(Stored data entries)

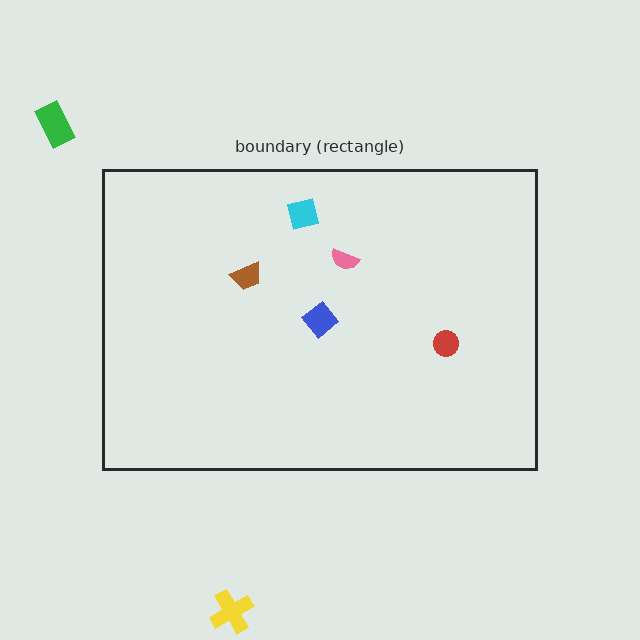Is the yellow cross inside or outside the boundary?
Outside.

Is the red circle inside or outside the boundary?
Inside.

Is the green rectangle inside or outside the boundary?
Outside.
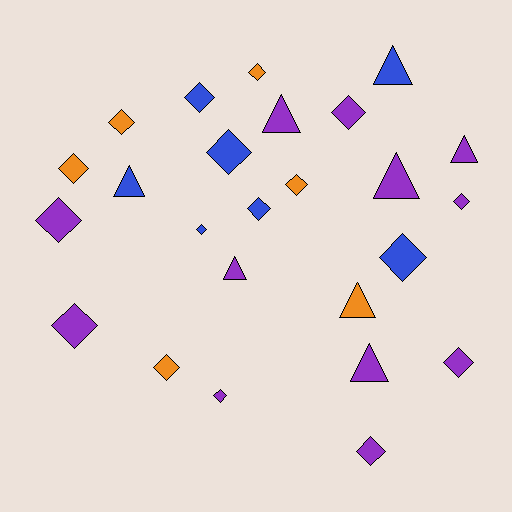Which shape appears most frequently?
Diamond, with 17 objects.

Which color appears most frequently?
Purple, with 12 objects.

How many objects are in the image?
There are 25 objects.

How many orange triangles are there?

WRITTEN TASK → Quote every line from the line containing "How many objects are in the image?" through the closing line of the listing, including both.

IN RESPONSE →
How many objects are in the image?
There are 25 objects.

How many orange triangles are there?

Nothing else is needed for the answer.